Saved entries
>> Start

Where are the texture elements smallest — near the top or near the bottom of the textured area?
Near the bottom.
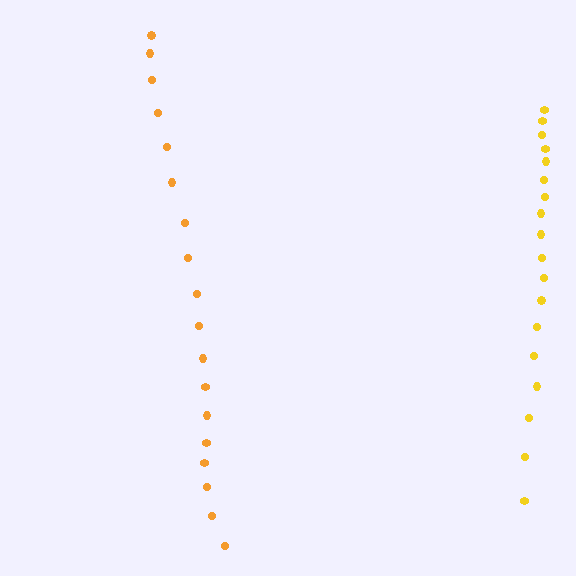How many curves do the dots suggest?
There are 2 distinct paths.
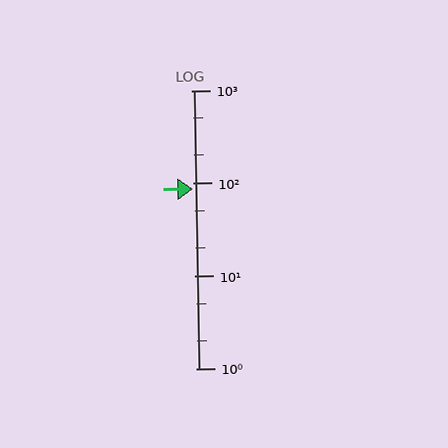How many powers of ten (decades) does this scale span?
The scale spans 3 decades, from 1 to 1000.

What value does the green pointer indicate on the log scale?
The pointer indicates approximately 86.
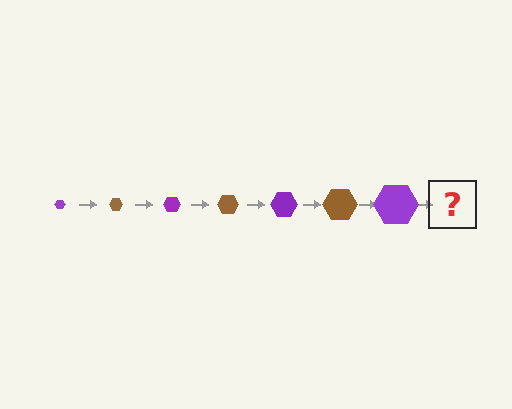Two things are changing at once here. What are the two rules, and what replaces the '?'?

>> End

* Given problem: Retype each entry precisely. Skip images entirely.

* Completed exercise:
Where are the texture elements smallest — near the top or near the bottom of the textured area?
Near the bottom.
How many curves do the dots suggest?
There are 2 distinct paths.
How many powers of ten (decades) does this scale span?
The scale spans 3 decades, from 1 to 1000.

What value does the green pointer indicate on the log scale?
The pointer indicates approximately 86.
Two things are changing at once here. What are the two rules, and what replaces the '?'?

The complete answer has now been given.